*ASSIGNMENT*: Only the pictures are to be dropped; return all other data below exactly.

*** Opening of TASK MATERIAL ***

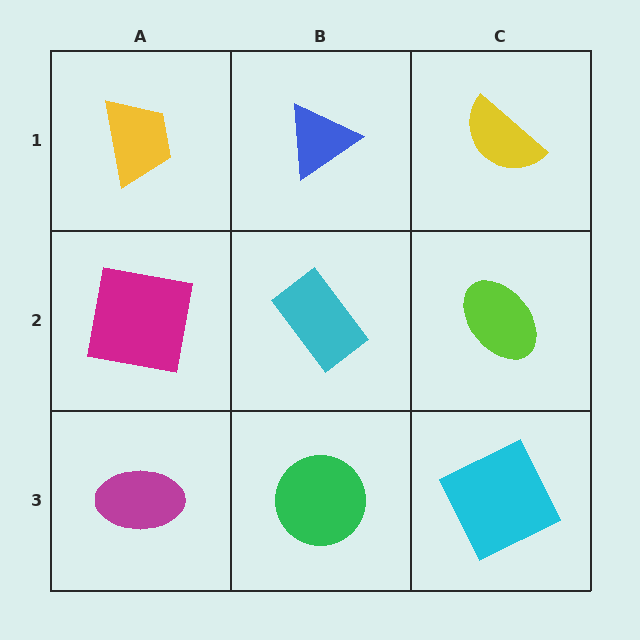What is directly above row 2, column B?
A blue triangle.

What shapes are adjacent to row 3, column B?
A cyan rectangle (row 2, column B), a magenta ellipse (row 3, column A), a cyan square (row 3, column C).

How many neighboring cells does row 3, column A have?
2.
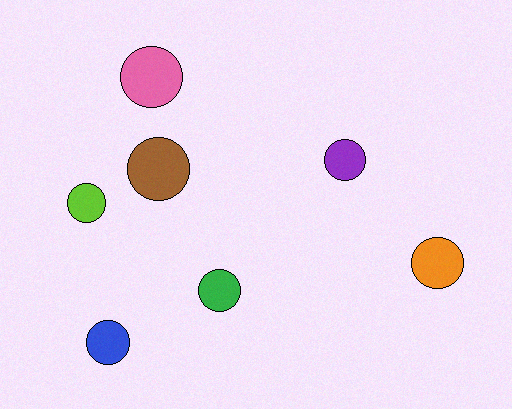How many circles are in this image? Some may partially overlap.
There are 7 circles.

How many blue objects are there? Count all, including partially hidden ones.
There is 1 blue object.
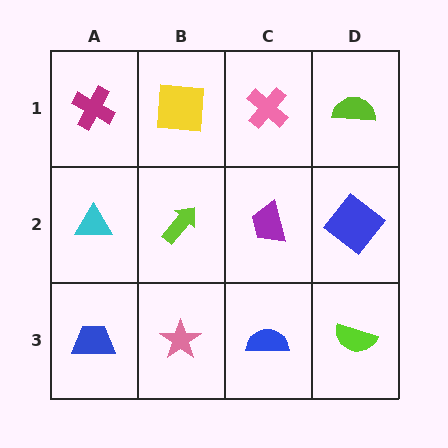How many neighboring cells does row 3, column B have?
3.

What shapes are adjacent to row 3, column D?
A blue diamond (row 2, column D), a blue semicircle (row 3, column C).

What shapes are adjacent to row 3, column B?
A lime arrow (row 2, column B), a blue trapezoid (row 3, column A), a blue semicircle (row 3, column C).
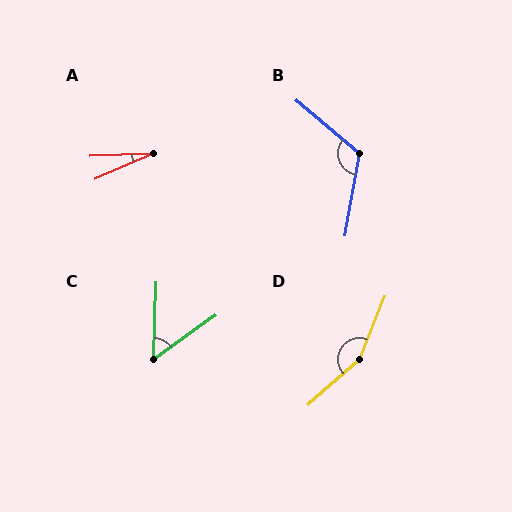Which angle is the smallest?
A, at approximately 21 degrees.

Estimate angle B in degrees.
Approximately 120 degrees.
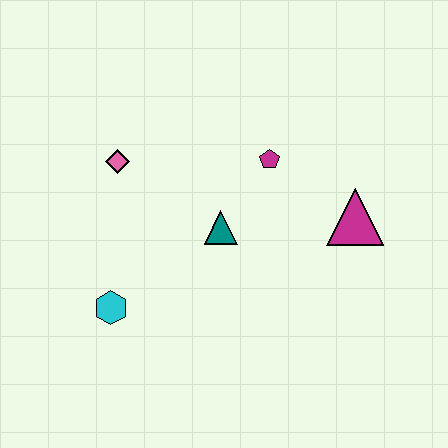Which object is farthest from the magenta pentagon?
The cyan hexagon is farthest from the magenta pentagon.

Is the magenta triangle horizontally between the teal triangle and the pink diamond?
No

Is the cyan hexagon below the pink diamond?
Yes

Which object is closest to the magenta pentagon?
The teal triangle is closest to the magenta pentagon.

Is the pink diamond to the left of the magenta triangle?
Yes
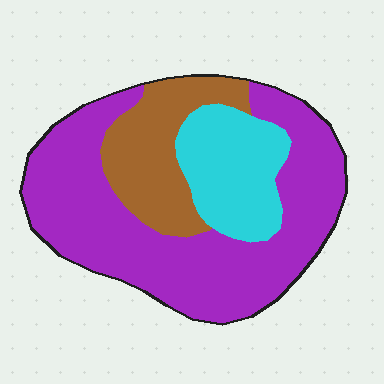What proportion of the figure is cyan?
Cyan covers 20% of the figure.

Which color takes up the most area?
Purple, at roughly 60%.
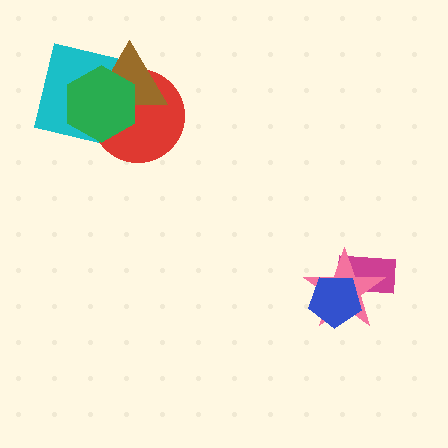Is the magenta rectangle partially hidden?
Yes, it is partially covered by another shape.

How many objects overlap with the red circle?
3 objects overlap with the red circle.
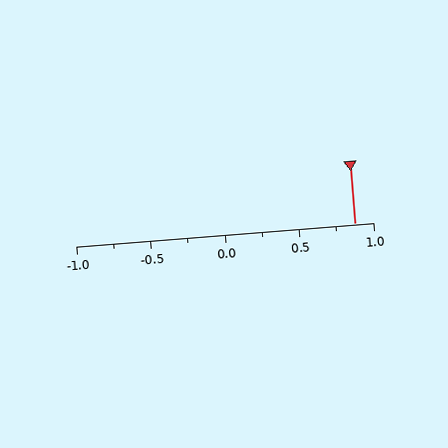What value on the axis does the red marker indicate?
The marker indicates approximately 0.88.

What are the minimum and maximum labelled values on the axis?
The axis runs from -1.0 to 1.0.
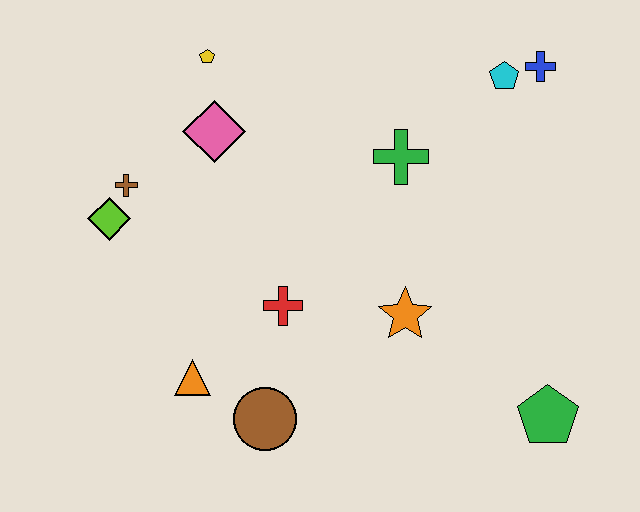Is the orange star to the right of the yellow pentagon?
Yes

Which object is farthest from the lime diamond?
The green pentagon is farthest from the lime diamond.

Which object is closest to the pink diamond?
The yellow pentagon is closest to the pink diamond.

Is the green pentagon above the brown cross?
No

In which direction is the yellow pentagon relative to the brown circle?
The yellow pentagon is above the brown circle.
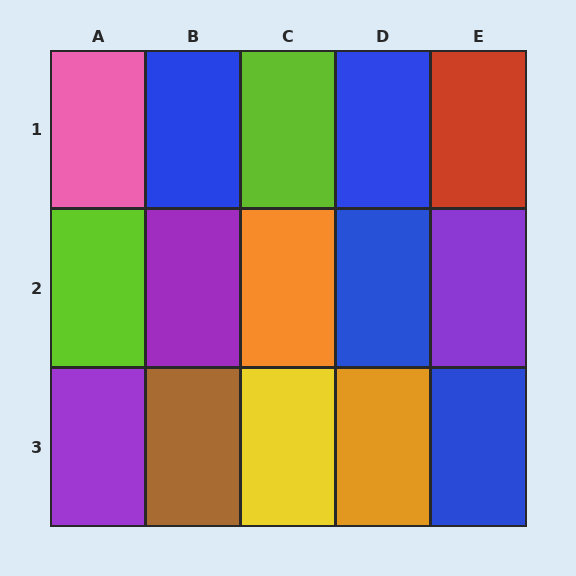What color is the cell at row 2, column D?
Blue.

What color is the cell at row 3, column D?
Orange.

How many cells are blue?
4 cells are blue.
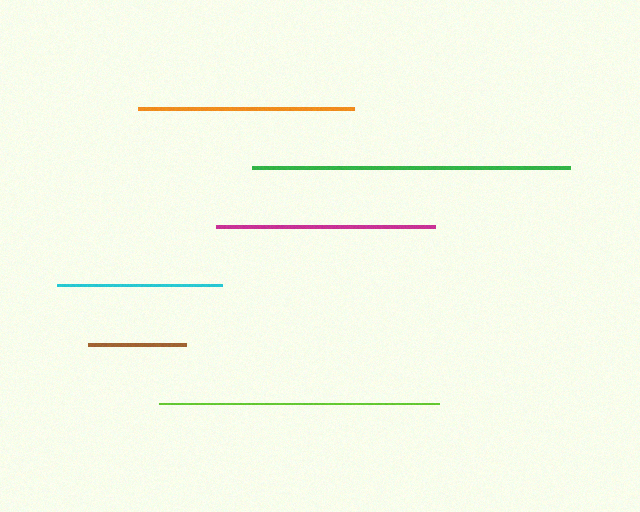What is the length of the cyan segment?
The cyan segment is approximately 165 pixels long.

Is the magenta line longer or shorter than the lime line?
The lime line is longer than the magenta line.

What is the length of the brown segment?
The brown segment is approximately 97 pixels long.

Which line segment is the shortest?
The brown line is the shortest at approximately 97 pixels.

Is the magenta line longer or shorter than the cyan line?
The magenta line is longer than the cyan line.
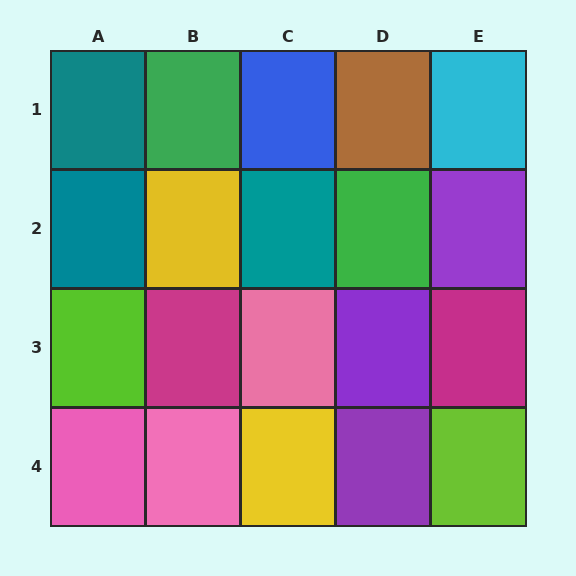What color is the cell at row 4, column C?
Yellow.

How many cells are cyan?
1 cell is cyan.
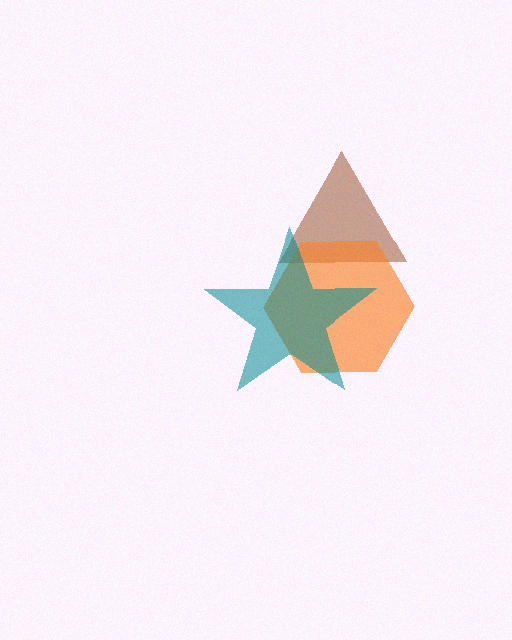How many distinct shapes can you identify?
There are 3 distinct shapes: a brown triangle, an orange hexagon, a teal star.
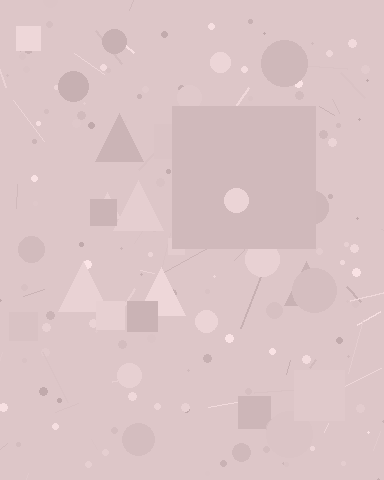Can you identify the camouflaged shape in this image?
The camouflaged shape is a square.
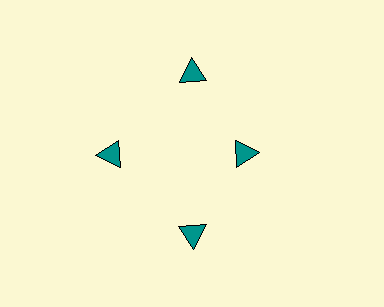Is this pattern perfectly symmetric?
No. The 4 teal triangles are arranged in a ring, but one element near the 3 o'clock position is pulled inward toward the center, breaking the 4-fold rotational symmetry.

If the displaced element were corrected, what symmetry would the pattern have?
It would have 4-fold rotational symmetry — the pattern would map onto itself every 90 degrees.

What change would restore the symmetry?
The symmetry would be restored by moving it outward, back onto the ring so that all 4 triangles sit at equal angles and equal distance from the center.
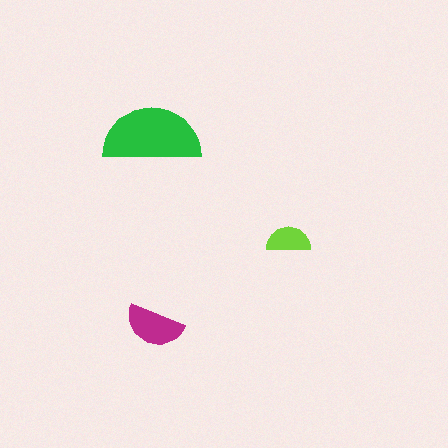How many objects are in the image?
There are 3 objects in the image.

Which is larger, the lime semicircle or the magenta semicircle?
The magenta one.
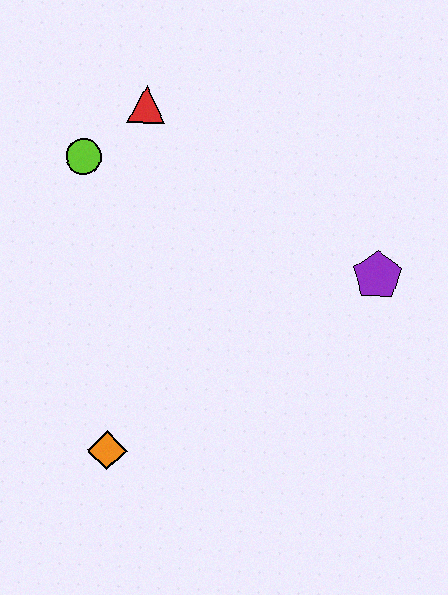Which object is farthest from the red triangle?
The orange diamond is farthest from the red triangle.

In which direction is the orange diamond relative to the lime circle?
The orange diamond is below the lime circle.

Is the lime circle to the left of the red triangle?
Yes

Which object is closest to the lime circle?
The red triangle is closest to the lime circle.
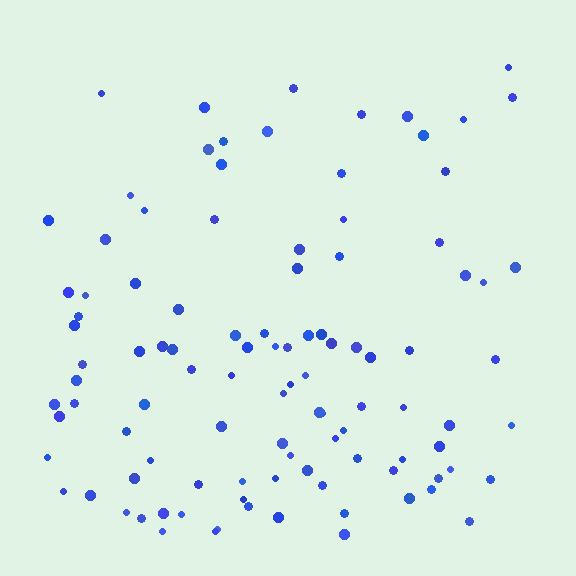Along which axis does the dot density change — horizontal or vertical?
Vertical.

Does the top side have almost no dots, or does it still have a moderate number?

*** Close of TASK MATERIAL ***

*TASK RESULT*:
What is directly above row 2, column B?
A blue triangle.

What shapes are adjacent to row 3, column B?
A cyan rectangle (row 2, column B), a magenta ellipse (row 3, column A), a cyan square (row 3, column C).

How many neighboring cells does row 3, column A have?
2.
How many circles are in this image? Some may partially overlap.
There are 7 circles.

How many blue objects are there? Count all, including partially hidden ones.
There is 1 blue object.
How many neighboring cells does row 3, column B have?
3.

What shapes are adjacent to row 3, column D?
A blue diamond (row 2, column D), a blue semicircle (row 3, column C).

What shapes are adjacent to row 3, column B?
A lime arrow (row 2, column B), a blue trapezoid (row 3, column A), a blue semicircle (row 3, column C).
Which angle is the smallest?
A, at approximately 21 degrees.

Estimate angle B in degrees.
Approximately 120 degrees.
Which object is farthest from the magenta pentagon?
The cyan hexagon is farthest from the magenta pentagon.

Is the magenta triangle horizontally between the teal triangle and the pink diamond?
No

Is the cyan hexagon below the pink diamond?
Yes

Which object is closest to the magenta pentagon?
The teal triangle is closest to the magenta pentagon.

Is the pink diamond to the left of the magenta triangle?
Yes
What proportion of the figure is cyan?
Cyan covers 20% of the figure.

Which color takes up the most area?
Purple, at roughly 60%.
Is the magenta rectangle partially hidden?
Yes, it is partially covered by another shape.

How many objects overlap with the red circle?
3 objects overlap with the red circle.
What value on the axis does the red marker indicate?
The marker indicates approximately 0.88.

What are the minimum and maximum labelled values on the axis?
The axis runs from -1.0 to 1.0.
Is the orange star to the right of the yellow pentagon?
Yes

Which object is farthest from the lime diamond?
The green pentagon is farthest from the lime diamond.

Which object is closest to the pink diamond?
The yellow pentagon is closest to the pink diamond.

Is the green pentagon above the brown cross?
No

In which direction is the yellow pentagon relative to the brown circle?
The yellow pentagon is above the brown circle.
What color is the cell at row 2, column D?
Blue.

What color is the cell at row 3, column D?
Orange.

How many cells are blue?
4 cells are blue.
What is the length of the cyan segment?
The cyan segment is approximately 165 pixels long.

Is the magenta line longer or shorter than the lime line?
The lime line is longer than the magenta line.

What is the length of the brown segment?
The brown segment is approximately 97 pixels long.

Which line segment is the shortest?
The brown line is the shortest at approximately 97 pixels.

Is the magenta line longer or shorter than the cyan line?
The magenta line is longer than the cyan line.
What color is the cell at row 4, column C?
Yellow.

How many cells are cyan?
1 cell is cyan.
How many distinct shapes can you identify?
There are 3 distinct shapes: a brown triangle, an orange hexagon, a teal star.
Can you identify the camouflaged shape in this image?
The camouflaged shape is a square.
Is this pattern perfectly symmetric?
No. The 4 teal triangles are arranged in a ring, but one element near the 3 o'clock position is pulled inward toward the center, breaking the 4-fold rotational symmetry.

If the displaced element were corrected, what symmetry would the pattern have?
It would have 4-fold rotational symmetry — the pattern would map onto itself every 90 degrees.

What change would restore the symmetry?
The symmetry would be restored by moving it outward, back onto the ring so that all 4 triangles sit at equal angles and equal distance from the center.
How many objects are in the image?
There are 3 objects in the image.

Which is larger, the lime semicircle or the magenta semicircle?
The magenta one.
Which object is farthest from the red triangle?
The orange diamond is farthest from the red triangle.

In which direction is the orange diamond relative to the lime circle?
The orange diamond is below the lime circle.

Is the lime circle to the left of the red triangle?
Yes

Which object is closest to the lime circle?
The red triangle is closest to the lime circle.
Along which axis does the dot density change — horizontal or vertical?
Vertical.

Does the top side have almost no dots, or does it still have a moderate number?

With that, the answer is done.